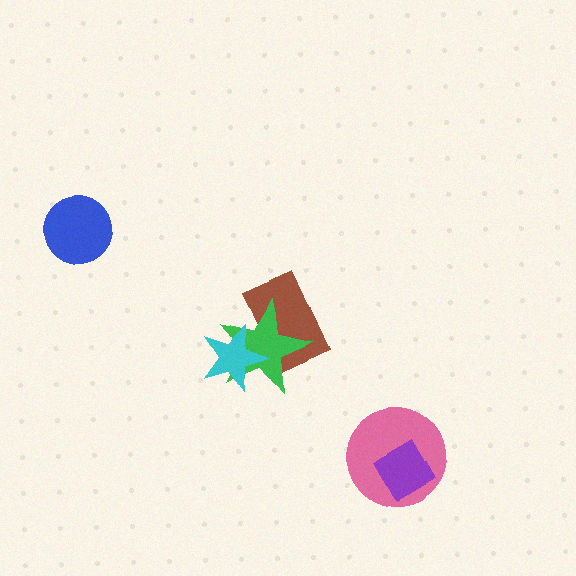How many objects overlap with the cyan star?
1 object overlaps with the cyan star.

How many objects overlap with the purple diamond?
1 object overlaps with the purple diamond.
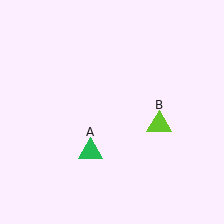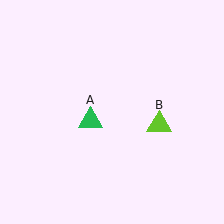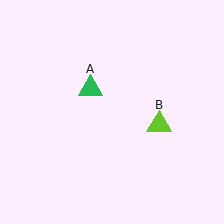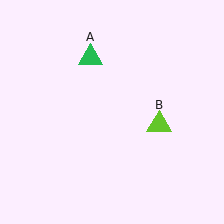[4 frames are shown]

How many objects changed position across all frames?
1 object changed position: green triangle (object A).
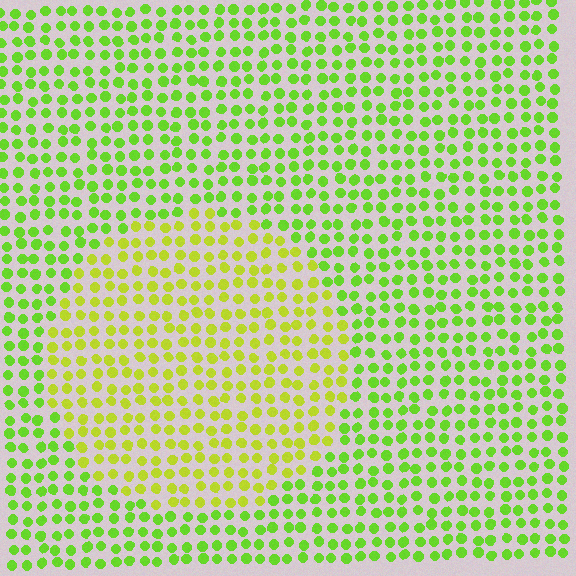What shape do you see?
I see a circle.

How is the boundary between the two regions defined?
The boundary is defined purely by a slight shift in hue (about 28 degrees). Spacing, size, and orientation are identical on both sides.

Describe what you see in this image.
The image is filled with small lime elements in a uniform arrangement. A circle-shaped region is visible where the elements are tinted to a slightly different hue, forming a subtle color boundary.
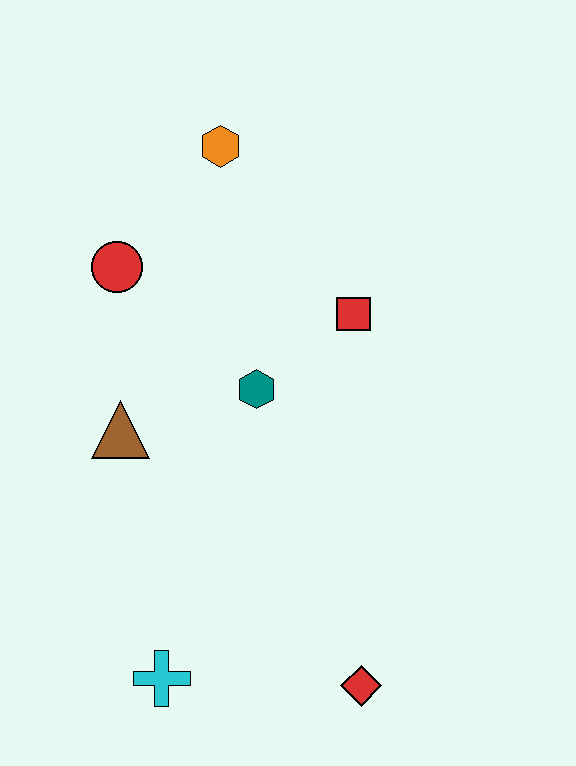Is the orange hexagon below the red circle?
No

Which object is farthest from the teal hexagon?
The red diamond is farthest from the teal hexagon.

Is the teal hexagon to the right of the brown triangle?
Yes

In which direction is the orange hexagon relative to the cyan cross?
The orange hexagon is above the cyan cross.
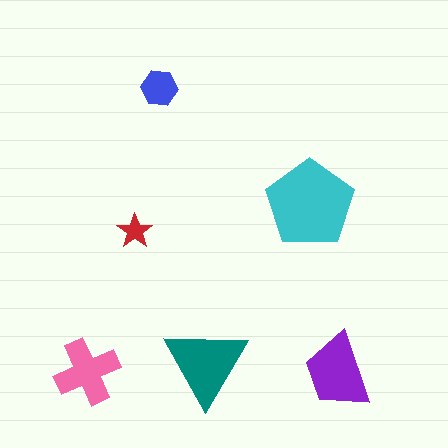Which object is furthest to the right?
The purple trapezoid is rightmost.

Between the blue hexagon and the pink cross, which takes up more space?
The pink cross.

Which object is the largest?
The cyan pentagon.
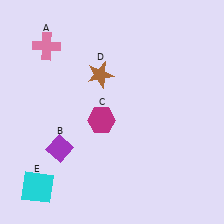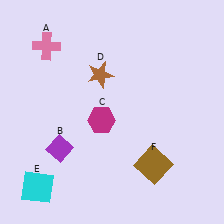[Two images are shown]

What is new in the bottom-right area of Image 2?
A brown diamond (F) was added in the bottom-right area of Image 2.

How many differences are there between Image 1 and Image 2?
There is 1 difference between the two images.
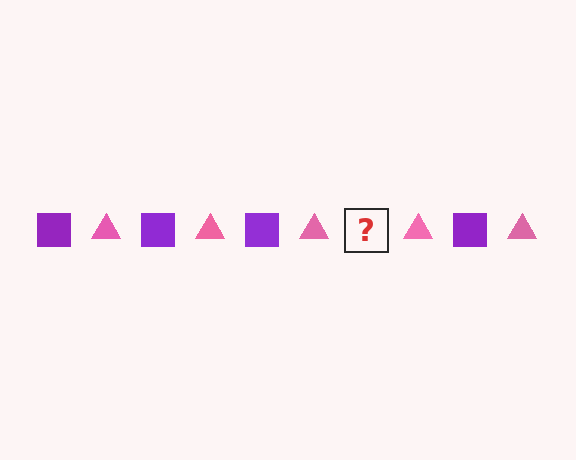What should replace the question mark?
The question mark should be replaced with a purple square.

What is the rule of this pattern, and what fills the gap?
The rule is that the pattern alternates between purple square and pink triangle. The gap should be filled with a purple square.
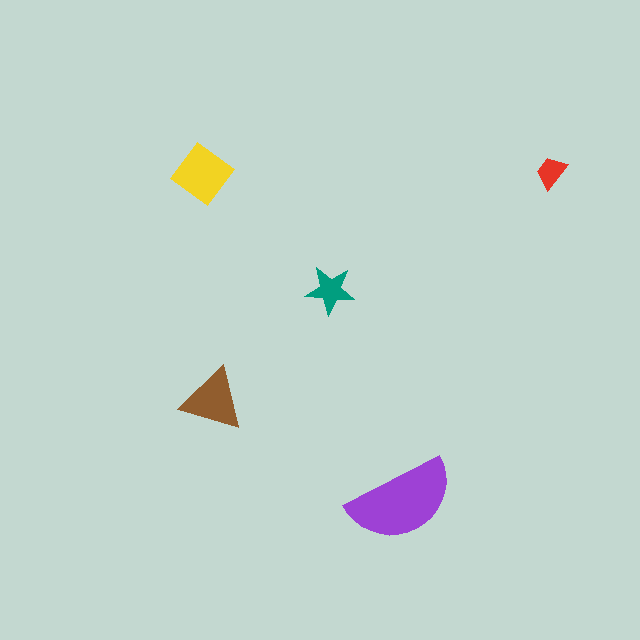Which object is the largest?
The purple semicircle.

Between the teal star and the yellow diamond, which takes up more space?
The yellow diamond.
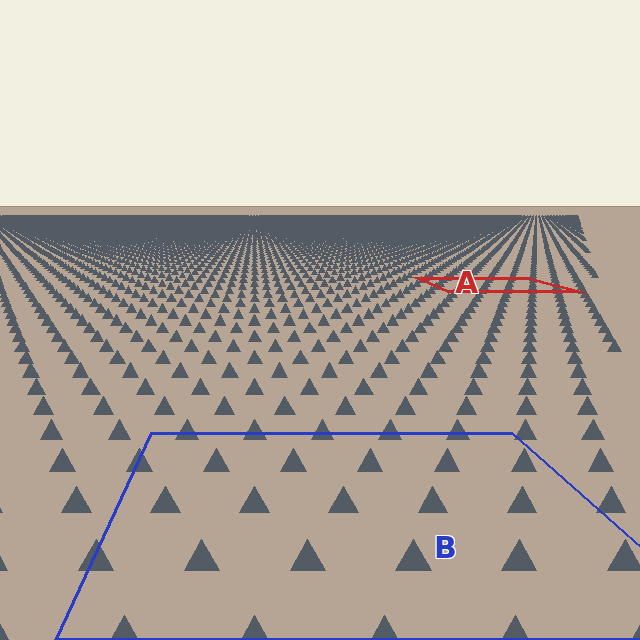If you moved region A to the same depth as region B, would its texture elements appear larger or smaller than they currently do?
They would appear larger. At a closer depth, the same texture elements are projected at a bigger on-screen size.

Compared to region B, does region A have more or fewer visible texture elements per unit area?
Region A has more texture elements per unit area — they are packed more densely because it is farther away.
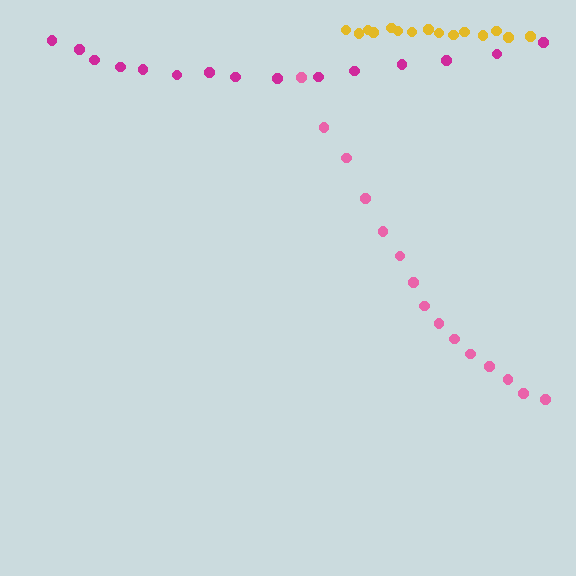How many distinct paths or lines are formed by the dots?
There are 3 distinct paths.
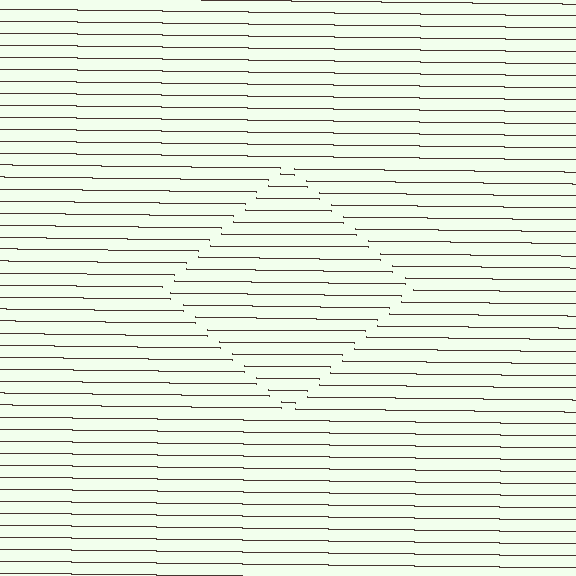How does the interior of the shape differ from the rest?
The interior of the shape contains the same grating, shifted by half a period — the contour is defined by the phase discontinuity where line-ends from the inner and outer gratings abut.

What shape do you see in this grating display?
An illusory square. The interior of the shape contains the same grating, shifted by half a period — the contour is defined by the phase discontinuity where line-ends from the inner and outer gratings abut.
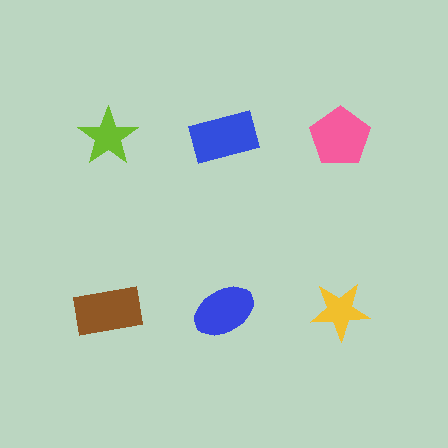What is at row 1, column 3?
A pink pentagon.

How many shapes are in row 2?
3 shapes.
++++++++++++++++++++
Your goal: Omit every image. Quote each record exactly.

Solution to this exercise:
How many objects overlap with the cyan star?
1 object overlaps with the cyan star.

How many objects overlap with the purple diamond?
1 object overlaps with the purple diamond.
[4 frames are shown]

How many objects changed position across all frames?
1 object changed position: green triangle (object A).
What shape do you see?
I see a circle.

How is the boundary between the two regions defined?
The boundary is defined purely by a slight shift in hue (about 28 degrees). Spacing, size, and orientation are identical on both sides.

Describe what you see in this image.
The image is filled with small lime elements in a uniform arrangement. A circle-shaped region is visible where the elements are tinted to a slightly different hue, forming a subtle color boundary.
Is the orange hexagon below the red circle?
No

Which object is farthest from the teal hexagon?
The red diamond is farthest from the teal hexagon.

Is the teal hexagon to the right of the brown triangle?
Yes

In which direction is the orange hexagon relative to the cyan cross?
The orange hexagon is above the cyan cross.
Which object is furthest to the right?
The purple trapezoid is rightmost.

Between the blue hexagon and the pink cross, which takes up more space?
The pink cross.

Which object is the largest?
The cyan pentagon.
[Two images are shown]

What is new in the bottom-right area of Image 2?
A brown diamond (F) was added in the bottom-right area of Image 2.

How many differences are there between Image 1 and Image 2?
There is 1 difference between the two images.
What should replace the question mark?
The question mark should be replaced with a purple square.

What is the rule of this pattern, and what fills the gap?
The rule is that the pattern alternates between purple square and pink triangle. The gap should be filled with a purple square.
Which object is the largest?
The purple semicircle.

Between the teal star and the yellow diamond, which takes up more space?
The yellow diamond.
If you moved region A to the same depth as region B, would its texture elements appear larger or smaller than they currently do?
They would appear larger. At a closer depth, the same texture elements are projected at a bigger on-screen size.

Compared to region B, does region A have more or fewer visible texture elements per unit area?
Region A has more texture elements per unit area — they are packed more densely because it is farther away.
How many distinct paths or lines are formed by the dots?
There are 3 distinct paths.
How does the interior of the shape differ from the rest?
The interior of the shape contains the same grating, shifted by half a period — the contour is defined by the phase discontinuity where line-ends from the inner and outer gratings abut.

What shape do you see in this grating display?
An illusory square. The interior of the shape contains the same grating, shifted by half a period — the contour is defined by the phase discontinuity where line-ends from the inner and outer gratings abut.
What is at row 1, column 3?
A pink pentagon.

How many shapes are in row 2?
3 shapes.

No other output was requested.